**GIVEN EXERCISE**
Output the material exactly, but drop every image it holds.

______

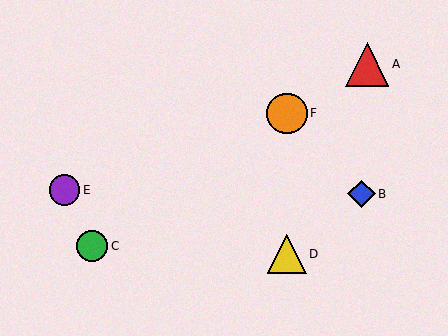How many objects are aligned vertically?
2 objects (D, F) are aligned vertically.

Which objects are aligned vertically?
Objects D, F are aligned vertically.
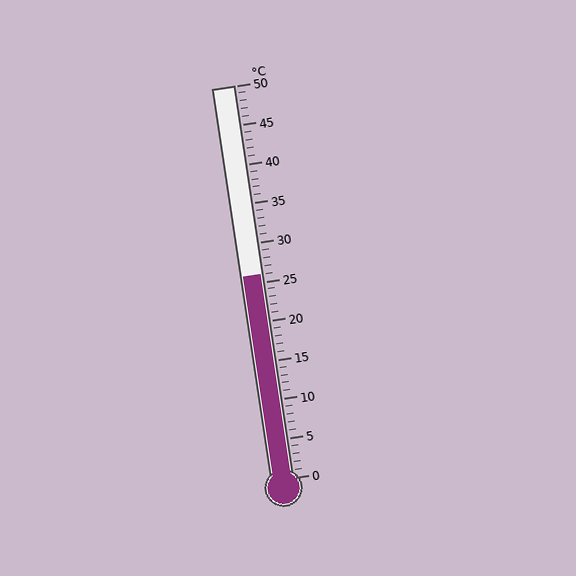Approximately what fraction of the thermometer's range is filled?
The thermometer is filled to approximately 50% of its range.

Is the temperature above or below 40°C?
The temperature is below 40°C.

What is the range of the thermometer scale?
The thermometer scale ranges from 0°C to 50°C.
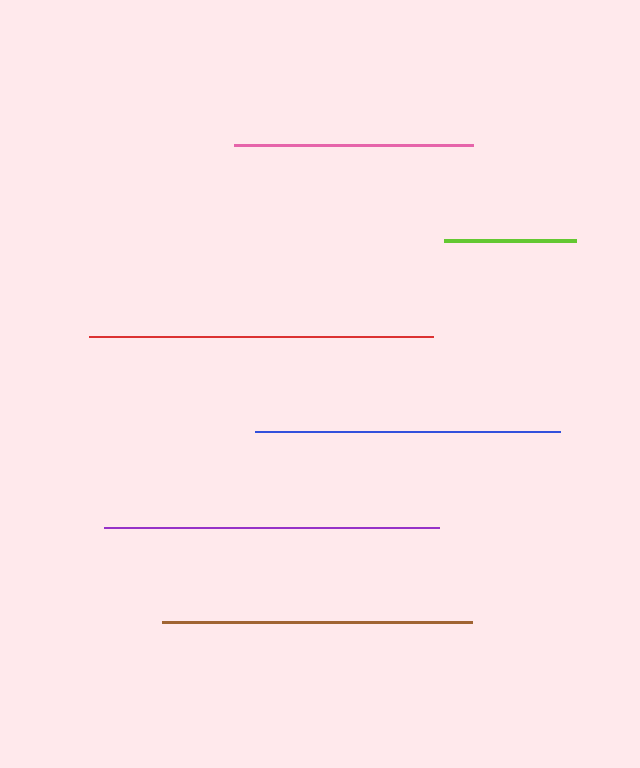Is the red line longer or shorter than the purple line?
The red and purple lines are approximately the same length (about 344 and 335 pixels).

______

**CORRECT RESULT**
How many objects are aligned vertically?
2 objects (D, F) are aligned vertically.

Which objects are aligned vertically?
Objects D, F are aligned vertically.
Approximately what fraction of the thermometer's range is filled?
The thermometer is filled to approximately 50% of its range.

Is the temperature above or below 40°C?
The temperature is below 40°C.

What is the range of the thermometer scale?
The thermometer scale ranges from 0°C to 50°C.
Is the red line longer or shorter than the purple line?
The red and purple lines are approximately the same length (about 344 and 335 pixels).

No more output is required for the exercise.